++++ Data shown ++++
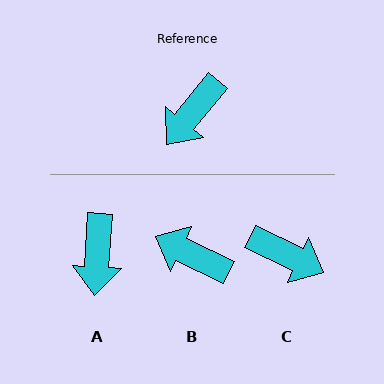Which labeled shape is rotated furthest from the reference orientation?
C, about 103 degrees away.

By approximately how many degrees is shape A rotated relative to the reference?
Approximately 35 degrees counter-clockwise.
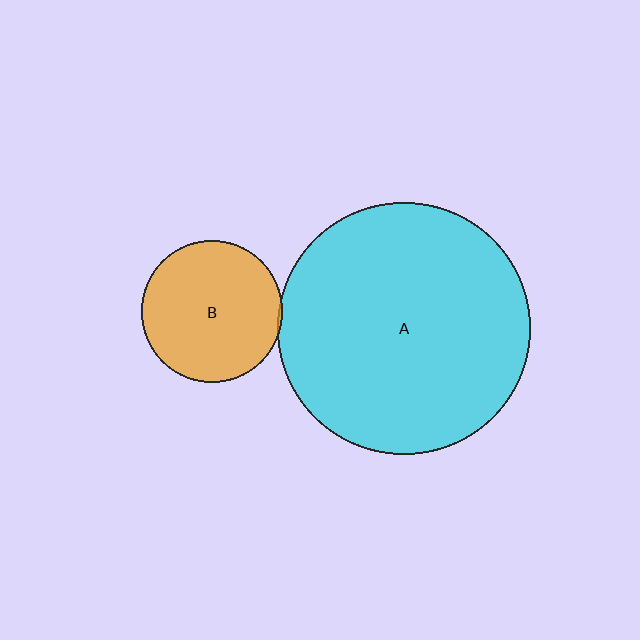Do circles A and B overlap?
Yes.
++++
** What the exercise asks **
Quote the entries in full. Any image among them is to be omitted from the copy.

** Solution to this exercise **
Which labeled shape is rotated furthest from the reference orientation?
C, about 103 degrees away.

By approximately how many degrees is shape A rotated relative to the reference?
Approximately 35 degrees counter-clockwise.
Do circles A and B overlap?
Yes.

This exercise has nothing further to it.